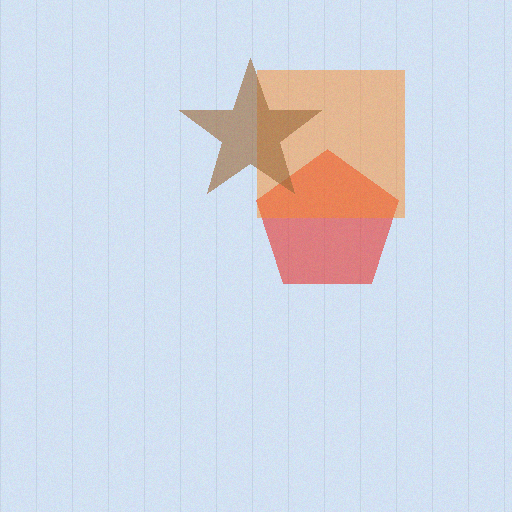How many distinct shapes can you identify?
There are 3 distinct shapes: a red pentagon, an orange square, a brown star.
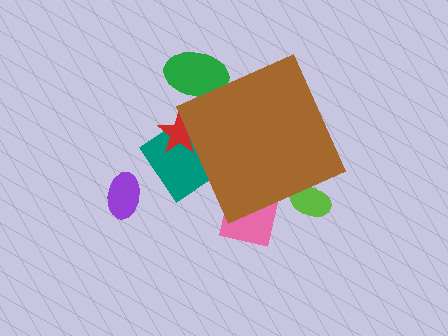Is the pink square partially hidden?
Yes, the pink square is partially hidden behind the brown diamond.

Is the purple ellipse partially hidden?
No, the purple ellipse is fully visible.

========================

# WHAT TO DO
Repeat the data exactly in full, omitting its pictures.

# EXERCISE RESULT
How many distinct shapes can you identify?
There are 3 distinct shapes: a red pentagon, an orange square, a brown star.
Is the pink square partially hidden?
Yes, the pink square is partially hidden behind the brown diamond.

Is the purple ellipse partially hidden?
No, the purple ellipse is fully visible.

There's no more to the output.